* _Material to process_
· · · · ·
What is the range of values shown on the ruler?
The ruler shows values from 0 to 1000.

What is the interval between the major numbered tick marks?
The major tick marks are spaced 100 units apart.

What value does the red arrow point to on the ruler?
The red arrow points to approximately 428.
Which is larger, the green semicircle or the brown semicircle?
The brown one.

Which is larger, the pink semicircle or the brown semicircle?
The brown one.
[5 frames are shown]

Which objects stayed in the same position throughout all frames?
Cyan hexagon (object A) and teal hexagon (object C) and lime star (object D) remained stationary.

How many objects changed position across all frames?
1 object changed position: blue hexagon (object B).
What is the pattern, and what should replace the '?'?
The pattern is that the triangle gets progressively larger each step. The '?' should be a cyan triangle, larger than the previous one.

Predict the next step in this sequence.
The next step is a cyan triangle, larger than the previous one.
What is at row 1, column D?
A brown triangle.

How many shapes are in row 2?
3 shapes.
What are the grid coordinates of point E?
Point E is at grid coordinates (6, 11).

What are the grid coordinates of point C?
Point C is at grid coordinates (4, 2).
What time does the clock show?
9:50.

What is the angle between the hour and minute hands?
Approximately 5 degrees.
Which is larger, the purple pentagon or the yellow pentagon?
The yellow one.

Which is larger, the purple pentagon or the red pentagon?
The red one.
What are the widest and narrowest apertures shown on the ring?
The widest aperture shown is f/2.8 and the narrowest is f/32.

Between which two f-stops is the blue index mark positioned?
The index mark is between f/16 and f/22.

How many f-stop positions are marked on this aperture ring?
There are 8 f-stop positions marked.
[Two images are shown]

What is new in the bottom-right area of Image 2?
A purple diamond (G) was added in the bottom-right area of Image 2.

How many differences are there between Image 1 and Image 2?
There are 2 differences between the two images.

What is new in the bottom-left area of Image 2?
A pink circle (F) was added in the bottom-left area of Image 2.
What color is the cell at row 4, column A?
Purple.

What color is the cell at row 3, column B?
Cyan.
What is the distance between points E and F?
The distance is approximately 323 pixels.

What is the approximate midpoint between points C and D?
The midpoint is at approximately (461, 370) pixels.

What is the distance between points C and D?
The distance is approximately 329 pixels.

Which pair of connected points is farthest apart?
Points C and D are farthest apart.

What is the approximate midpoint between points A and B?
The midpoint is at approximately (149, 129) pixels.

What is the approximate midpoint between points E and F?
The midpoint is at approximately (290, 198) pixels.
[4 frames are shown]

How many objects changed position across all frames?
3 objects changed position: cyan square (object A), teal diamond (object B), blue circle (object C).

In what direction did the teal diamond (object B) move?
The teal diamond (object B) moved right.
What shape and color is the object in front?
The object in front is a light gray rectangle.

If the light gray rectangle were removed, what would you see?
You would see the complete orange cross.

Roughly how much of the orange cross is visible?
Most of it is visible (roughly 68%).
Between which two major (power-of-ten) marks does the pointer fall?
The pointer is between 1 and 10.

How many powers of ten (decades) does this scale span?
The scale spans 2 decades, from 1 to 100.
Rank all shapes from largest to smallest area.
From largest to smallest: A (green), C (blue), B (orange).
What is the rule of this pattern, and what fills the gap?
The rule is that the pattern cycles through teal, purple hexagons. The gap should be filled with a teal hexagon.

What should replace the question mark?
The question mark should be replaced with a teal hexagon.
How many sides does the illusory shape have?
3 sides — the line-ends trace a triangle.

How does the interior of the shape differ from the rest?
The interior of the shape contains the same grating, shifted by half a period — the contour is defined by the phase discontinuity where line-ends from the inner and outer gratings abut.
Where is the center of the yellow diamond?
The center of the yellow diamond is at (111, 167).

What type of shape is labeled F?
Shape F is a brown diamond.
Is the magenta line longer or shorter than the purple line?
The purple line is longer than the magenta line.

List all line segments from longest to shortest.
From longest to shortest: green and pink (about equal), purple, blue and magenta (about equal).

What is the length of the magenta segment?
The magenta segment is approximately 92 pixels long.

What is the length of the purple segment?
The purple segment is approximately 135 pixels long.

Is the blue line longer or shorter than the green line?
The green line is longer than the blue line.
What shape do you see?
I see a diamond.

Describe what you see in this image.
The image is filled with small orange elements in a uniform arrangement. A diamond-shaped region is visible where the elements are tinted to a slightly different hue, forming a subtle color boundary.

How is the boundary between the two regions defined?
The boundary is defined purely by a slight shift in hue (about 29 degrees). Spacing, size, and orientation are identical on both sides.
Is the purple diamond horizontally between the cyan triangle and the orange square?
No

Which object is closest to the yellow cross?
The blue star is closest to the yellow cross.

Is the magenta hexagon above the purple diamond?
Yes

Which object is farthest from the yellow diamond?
· · · · ·
* _What is needed_
Return exactly, and only, the line containing "List all line" and every line after it through the end of the material.

* _Output for this task_
List all line segments from longest to shortest.
From longest to shortest: green and pink (about equal), purple, blue and magenta (about equal).

What is the length of the magenta segment?
The magenta segment is approximately 92 pixels long.

What is the length of the purple segment?
The purple segment is approximately 135 pixels long.

Is the blue line longer or shorter than the green line?
The green line is longer than the blue line.
What shape do you see?
I see a diamond.

Describe what you see in this image.
The image is filled with small orange elements in a uniform arrangement. A diamond-shaped region is visible where the elements are tinted to a slightly different hue, forming a subtle color boundary.

How is the boundary between the two regions defined?
The boundary is defined purely by a slight shift in hue (about 29 degrees). Spacing, size, and orientation are identical on both sides.
Is the purple diamond horizontally between the cyan triangle and the orange square?
No

Which object is closest to the yellow cross?
The blue star is closest to the yellow cross.

Is the magenta hexagon above the purple diamond?
Yes

Which object is farthest from the yellow diamond?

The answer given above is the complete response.